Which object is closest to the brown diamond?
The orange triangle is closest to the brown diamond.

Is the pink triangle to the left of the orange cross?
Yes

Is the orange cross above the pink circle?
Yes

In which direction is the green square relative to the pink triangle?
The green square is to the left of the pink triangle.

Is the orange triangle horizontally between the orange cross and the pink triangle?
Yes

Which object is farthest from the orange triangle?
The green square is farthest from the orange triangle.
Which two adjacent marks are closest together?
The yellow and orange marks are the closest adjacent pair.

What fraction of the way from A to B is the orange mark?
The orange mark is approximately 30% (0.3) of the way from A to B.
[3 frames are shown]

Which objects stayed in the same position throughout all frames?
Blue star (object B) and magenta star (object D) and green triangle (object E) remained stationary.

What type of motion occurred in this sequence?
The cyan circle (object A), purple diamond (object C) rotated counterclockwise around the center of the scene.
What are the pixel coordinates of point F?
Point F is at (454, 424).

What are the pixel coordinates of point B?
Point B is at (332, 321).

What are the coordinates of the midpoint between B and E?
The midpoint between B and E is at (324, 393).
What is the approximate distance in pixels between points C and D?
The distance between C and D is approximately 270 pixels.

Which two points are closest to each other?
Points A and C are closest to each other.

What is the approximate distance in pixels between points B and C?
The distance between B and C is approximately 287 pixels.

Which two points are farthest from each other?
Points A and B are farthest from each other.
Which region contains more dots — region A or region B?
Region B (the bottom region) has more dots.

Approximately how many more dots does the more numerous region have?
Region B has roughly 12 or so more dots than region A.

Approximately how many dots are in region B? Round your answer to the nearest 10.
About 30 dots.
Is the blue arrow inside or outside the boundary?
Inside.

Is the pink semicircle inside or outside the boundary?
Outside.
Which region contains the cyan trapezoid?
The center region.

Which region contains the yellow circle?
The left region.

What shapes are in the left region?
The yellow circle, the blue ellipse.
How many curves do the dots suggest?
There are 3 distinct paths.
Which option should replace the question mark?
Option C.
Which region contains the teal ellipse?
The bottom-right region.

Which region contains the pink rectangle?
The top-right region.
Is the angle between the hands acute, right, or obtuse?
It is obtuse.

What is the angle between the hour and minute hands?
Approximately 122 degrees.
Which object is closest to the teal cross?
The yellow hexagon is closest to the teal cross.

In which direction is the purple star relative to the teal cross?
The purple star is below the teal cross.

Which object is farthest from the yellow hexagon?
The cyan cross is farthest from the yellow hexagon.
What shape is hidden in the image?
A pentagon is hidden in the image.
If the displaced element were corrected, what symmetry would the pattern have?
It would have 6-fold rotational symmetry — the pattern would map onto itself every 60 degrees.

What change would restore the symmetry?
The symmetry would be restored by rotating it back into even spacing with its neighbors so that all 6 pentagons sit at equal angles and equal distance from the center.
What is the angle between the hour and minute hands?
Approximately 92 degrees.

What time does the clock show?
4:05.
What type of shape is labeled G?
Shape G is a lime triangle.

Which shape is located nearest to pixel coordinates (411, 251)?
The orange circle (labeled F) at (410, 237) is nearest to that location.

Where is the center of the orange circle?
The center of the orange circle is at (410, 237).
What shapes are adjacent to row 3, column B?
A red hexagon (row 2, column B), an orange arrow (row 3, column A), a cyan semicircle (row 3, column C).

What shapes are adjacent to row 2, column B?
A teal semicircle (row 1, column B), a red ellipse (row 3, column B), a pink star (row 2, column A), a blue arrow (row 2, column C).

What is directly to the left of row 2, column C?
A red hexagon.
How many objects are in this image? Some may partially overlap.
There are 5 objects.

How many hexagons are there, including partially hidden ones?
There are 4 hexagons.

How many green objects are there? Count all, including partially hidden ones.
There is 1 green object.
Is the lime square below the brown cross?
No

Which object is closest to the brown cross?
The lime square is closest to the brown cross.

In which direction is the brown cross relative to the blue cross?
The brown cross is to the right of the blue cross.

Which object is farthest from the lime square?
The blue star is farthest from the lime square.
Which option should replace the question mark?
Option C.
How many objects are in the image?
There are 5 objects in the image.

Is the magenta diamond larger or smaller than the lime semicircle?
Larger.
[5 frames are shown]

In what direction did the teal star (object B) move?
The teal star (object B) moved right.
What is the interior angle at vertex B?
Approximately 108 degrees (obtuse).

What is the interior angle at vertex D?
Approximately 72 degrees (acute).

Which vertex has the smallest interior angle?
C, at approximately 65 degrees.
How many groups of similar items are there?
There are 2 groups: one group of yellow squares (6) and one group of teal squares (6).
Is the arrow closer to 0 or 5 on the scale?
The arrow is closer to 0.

* * *

WRITTEN TASK: Where a line above contains the string "shown", copy that line.

RESPONSE:
[3 frames are shown]
[5 frames are shown]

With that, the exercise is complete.